* [TASK INPUT]:
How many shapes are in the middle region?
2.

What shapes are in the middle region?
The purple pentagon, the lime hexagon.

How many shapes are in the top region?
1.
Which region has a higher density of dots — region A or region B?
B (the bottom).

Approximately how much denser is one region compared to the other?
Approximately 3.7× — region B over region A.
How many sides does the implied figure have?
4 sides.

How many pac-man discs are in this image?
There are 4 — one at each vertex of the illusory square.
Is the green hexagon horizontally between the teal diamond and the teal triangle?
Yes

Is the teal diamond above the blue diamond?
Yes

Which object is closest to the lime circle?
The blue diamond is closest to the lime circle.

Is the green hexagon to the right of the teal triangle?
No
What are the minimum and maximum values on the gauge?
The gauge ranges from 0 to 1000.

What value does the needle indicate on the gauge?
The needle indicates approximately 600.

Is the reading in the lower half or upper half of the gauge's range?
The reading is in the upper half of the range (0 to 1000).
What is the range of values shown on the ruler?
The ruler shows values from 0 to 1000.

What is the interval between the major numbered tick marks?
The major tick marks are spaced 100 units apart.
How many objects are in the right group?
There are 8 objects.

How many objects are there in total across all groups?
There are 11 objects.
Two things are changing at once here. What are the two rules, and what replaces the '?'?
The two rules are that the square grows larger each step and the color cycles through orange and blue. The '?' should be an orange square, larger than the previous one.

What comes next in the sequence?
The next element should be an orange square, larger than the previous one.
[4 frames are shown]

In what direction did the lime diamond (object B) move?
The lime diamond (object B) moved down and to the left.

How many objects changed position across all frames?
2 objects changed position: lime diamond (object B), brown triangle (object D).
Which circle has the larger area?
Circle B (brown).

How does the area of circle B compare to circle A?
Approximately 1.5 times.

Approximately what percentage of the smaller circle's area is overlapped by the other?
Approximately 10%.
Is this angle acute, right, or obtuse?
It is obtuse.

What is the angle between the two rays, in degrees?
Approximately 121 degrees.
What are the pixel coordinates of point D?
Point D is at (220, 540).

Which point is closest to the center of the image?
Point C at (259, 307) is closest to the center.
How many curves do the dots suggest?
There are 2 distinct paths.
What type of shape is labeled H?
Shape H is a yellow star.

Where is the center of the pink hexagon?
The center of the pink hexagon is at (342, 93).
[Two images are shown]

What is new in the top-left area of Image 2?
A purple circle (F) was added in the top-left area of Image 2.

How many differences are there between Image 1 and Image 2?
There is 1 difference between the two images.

* [PROMPT]:
Copy, character for character, the lines from the line that holds "How many objects are in the right group?" through the final line of the records above.

* [WRITTEN ANSWER]:
How many objects are in the right group?
There are 8 objects.

How many objects are there in total across all groups?
There are 11 objects.
Two things are changing at once here. What are the two rules, and what replaces the '?'?
The two rules are that the square grows larger each step and the color cycles through orange and blue. The '?' should be an orange square, larger than the previous one.

What comes next in the sequence?
The next element should be an orange square, larger than the previous one.
[4 frames are shown]

In what direction did the lime diamond (object B) move?
The lime diamond (object B) moved down and to the left.

How many objects changed position across all frames?
2 objects changed position: lime diamond (object B), brown triangle (object D).
Which circle has the larger area?
Circle B (brown).

How does the area of circle B compare to circle A?
Approximately 1.5 times.

Approximately what percentage of the smaller circle's area is overlapped by the other?
Approximately 10%.
Is this angle acute, right, or obtuse?
It is obtuse.

What is the angle between the two rays, in degrees?
Approximately 121 degrees.
What are the pixel coordinates of point D?
Point D is at (220, 540).

Which point is closest to the center of the image?
Point C at (259, 307) is closest to the center.
How many curves do the dots suggest?
There are 2 distinct paths.
What type of shape is labeled H?
Shape H is a yellow star.

Where is the center of the pink hexagon?
The center of the pink hexagon is at (342, 93).
[Two images are shown]

What is new in the top-left area of Image 2?
A purple circle (F) was added in the top-left area of Image 2.

How many differences are there between Image 1 and Image 2?
There is 1 difference between the two images.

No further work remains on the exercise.